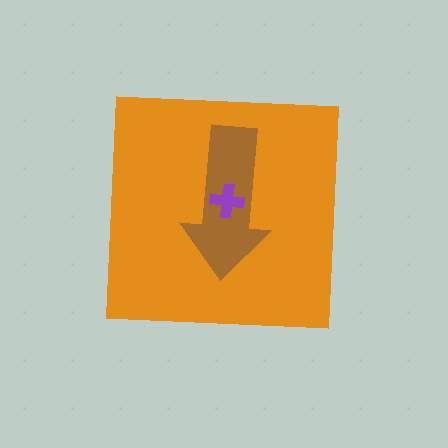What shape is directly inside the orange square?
The brown arrow.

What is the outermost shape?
The orange square.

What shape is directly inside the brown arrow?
The purple cross.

____

#### DIRECTIVE
In the records above, find the line containing "What is the outermost shape?"; please retype it and every line after it through the last line, exactly and with nothing else.

#### RESULT OF THE EXERCISE
What is the outermost shape?
The orange square.

What shape is directly inside the brown arrow?
The purple cross.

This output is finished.